- [Set problem] Give the listing again in full, exactly as written.

--- START Dataset entries ---

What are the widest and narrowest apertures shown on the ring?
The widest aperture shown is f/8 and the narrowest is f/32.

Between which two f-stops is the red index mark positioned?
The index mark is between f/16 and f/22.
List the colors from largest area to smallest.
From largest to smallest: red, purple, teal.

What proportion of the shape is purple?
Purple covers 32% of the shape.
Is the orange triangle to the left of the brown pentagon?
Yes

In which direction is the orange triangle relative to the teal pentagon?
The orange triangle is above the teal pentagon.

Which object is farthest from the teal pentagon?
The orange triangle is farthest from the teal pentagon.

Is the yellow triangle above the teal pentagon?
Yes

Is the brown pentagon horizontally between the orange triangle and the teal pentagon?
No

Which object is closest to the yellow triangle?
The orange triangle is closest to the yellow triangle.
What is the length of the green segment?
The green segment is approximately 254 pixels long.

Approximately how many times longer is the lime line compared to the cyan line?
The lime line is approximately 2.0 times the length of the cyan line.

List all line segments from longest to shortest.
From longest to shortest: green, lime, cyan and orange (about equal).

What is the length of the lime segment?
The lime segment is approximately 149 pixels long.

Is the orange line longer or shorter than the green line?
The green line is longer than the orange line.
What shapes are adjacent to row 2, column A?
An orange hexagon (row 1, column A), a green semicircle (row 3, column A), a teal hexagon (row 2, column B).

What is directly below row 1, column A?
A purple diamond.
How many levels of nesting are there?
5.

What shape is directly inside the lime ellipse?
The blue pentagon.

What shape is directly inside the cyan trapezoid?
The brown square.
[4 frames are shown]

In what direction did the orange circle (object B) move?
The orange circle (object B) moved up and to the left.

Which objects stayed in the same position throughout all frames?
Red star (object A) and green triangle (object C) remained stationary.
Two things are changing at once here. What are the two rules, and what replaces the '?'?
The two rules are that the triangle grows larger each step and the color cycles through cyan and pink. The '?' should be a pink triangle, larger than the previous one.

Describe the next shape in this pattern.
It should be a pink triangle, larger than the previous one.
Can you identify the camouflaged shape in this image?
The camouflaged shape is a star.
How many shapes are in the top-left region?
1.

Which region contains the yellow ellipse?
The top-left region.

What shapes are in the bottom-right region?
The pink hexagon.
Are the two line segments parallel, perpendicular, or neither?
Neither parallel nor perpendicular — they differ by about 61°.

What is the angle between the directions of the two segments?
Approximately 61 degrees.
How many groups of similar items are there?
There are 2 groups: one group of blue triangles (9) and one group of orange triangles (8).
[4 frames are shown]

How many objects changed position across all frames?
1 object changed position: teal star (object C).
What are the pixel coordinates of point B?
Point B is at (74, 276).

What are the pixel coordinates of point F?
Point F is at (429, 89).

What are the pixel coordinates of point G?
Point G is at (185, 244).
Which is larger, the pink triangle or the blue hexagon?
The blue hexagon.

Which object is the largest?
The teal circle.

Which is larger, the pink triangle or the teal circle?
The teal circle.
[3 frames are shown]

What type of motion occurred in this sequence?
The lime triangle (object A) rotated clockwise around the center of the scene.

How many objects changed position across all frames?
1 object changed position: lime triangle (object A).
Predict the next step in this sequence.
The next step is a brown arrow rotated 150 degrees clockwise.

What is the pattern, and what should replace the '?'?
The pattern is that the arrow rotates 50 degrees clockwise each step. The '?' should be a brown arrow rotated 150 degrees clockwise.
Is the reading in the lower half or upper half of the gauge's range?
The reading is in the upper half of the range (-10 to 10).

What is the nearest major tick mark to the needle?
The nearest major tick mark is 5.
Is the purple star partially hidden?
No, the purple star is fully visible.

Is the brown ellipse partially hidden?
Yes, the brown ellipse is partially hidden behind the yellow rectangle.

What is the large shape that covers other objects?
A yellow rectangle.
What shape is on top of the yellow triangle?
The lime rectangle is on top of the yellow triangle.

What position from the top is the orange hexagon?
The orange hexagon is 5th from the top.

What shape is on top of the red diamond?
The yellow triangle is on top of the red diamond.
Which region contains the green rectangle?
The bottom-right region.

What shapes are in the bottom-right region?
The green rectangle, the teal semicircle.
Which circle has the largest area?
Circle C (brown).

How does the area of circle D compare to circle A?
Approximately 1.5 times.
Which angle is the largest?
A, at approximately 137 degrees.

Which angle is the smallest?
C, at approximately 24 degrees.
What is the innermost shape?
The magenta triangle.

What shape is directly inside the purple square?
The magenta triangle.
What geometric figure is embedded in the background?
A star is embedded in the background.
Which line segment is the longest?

--- END Dataset entries ---

- [Solution]
What are the widest and narrowest apertures shown on the ring?
The widest aperture shown is f/8 and the narrowest is f/32.

Between which two f-stops is the red index mark positioned?
The index mark is between f/16 and f/22.
List the colors from largest area to smallest.
From largest to smallest: red, purple, teal.

What proportion of the shape is purple?
Purple covers 32% of the shape.
Is the orange triangle to the left of the brown pentagon?
Yes

In which direction is the orange triangle relative to the teal pentagon?
The orange triangle is above the teal pentagon.

Which object is farthest from the teal pentagon?
The orange triangle is farthest from the teal pentagon.

Is the yellow triangle above the teal pentagon?
Yes

Is the brown pentagon horizontally between the orange triangle and the teal pentagon?
No

Which object is closest to the yellow triangle?
The orange triangle is closest to the yellow triangle.
What is the length of the green segment?
The green segment is approximately 254 pixels long.

Approximately how many times longer is the lime line compared to the cyan line?
The lime line is approximately 2.0 times the length of the cyan line.

List all line segments from longest to shortest.
From longest to shortest: green, lime, cyan and orange (about equal).

What is the length of the lime segment?
The lime segment is approximately 149 pixels long.

Is the orange line longer or shorter than the green line?
The green line is longer than the orange line.
What shapes are adjacent to row 2, column A?
An orange hexagon (row 1, column A), a green semicircle (row 3, column A), a teal hexagon (row 2, column B).

What is directly below row 1, column A?
A purple diamond.
How many levels of nesting are there?
5.

What shape is directly inside the lime ellipse?
The blue pentagon.

What shape is directly inside the cyan trapezoid?
The brown square.
[4 frames are shown]

In what direction did the orange circle (object B) move?
The orange circle (object B) moved up and to the left.

Which objects stayed in the same position throughout all frames?
Red star (object A) and green triangle (object C) remained stationary.
Two things are changing at once here. What are the two rules, and what replaces the '?'?
The two rules are that the triangle grows larger each step and the color cycles through cyan and pink. The '?' should be a pink triangle, larger than the previous one.

Describe the next shape in this pattern.
It should be a pink triangle, larger than the previous one.
Can you identify the camouflaged shape in this image?
The camouflaged shape is a star.
How many shapes are in the top-left region?
1.

Which region contains the yellow ellipse?
The top-left region.

What shapes are in the bottom-right region?
The pink hexagon.
Are the two line segments parallel, perpendicular, or neither?
Neither parallel nor perpendicular — they differ by about 61°.

What is the angle between the directions of the two segments?
Approximately 61 degrees.
How many groups of similar items are there?
There are 2 groups: one group of blue triangles (9) and one group of orange triangles (8).
[4 frames are shown]

How many objects changed position across all frames?
1 object changed position: teal star (object C).
What are the pixel coordinates of point B?
Point B is at (74, 276).

What are the pixel coordinates of point F?
Point F is at (429, 89).

What are the pixel coordinates of point G?
Point G is at (185, 244).
Which is larger, the pink triangle or the blue hexagon?
The blue hexagon.

Which object is the largest?
The teal circle.

Which is larger, the pink triangle or the teal circle?
The teal circle.
[3 frames are shown]

What type of motion occurred in this sequence?
The lime triangle (object A) rotated clockwise around the center of the scene.

How many objects changed position across all frames?
1 object changed position: lime triangle (object A).
Predict the next step in this sequence.
The next step is a brown arrow rotated 150 degrees clockwise.

What is the pattern, and what should replace the '?'?
The pattern is that the arrow rotates 50 degrees clockwise each step. The '?' should be a brown arrow rotated 150 degrees clockwise.
Is the reading in the lower half or upper half of the gauge's range?
The reading is in the upper half of the range (-10 to 10).

What is the nearest major tick mark to the needle?
The nearest major tick mark is 5.
Is the purple star partially hidden?
No, the purple star is fully visible.

Is the brown ellipse partially hidden?
Yes, the brown ellipse is partially hidden behind the yellow rectangle.

What is the large shape that covers other objects?
A yellow rectangle.
What shape is on top of the yellow triangle?
The lime rectangle is on top of the yellow triangle.

What position from the top is the orange hexagon?
The orange hexagon is 5th from the top.

What shape is on top of the red diamond?
The yellow triangle is on top of the red diamond.
Which region contains the green rectangle?
The bottom-right region.

What shapes are in the bottom-right region?
The green rectangle, the teal semicircle.
Which circle has the largest area?
Circle C (brown).

How does the area of circle D compare to circle A?
Approximately 1.5 times.
Which angle is the largest?
A, at approximately 137 degrees.

Which angle is the smallest?
C, at approximately 24 degrees.
What is the innermost shape?
The magenta triangle.

What shape is directly inside the purple square?
The magenta triangle.
What geometric figure is embedded in the background?
A star is embedded in the background.
Which line segment is the longest?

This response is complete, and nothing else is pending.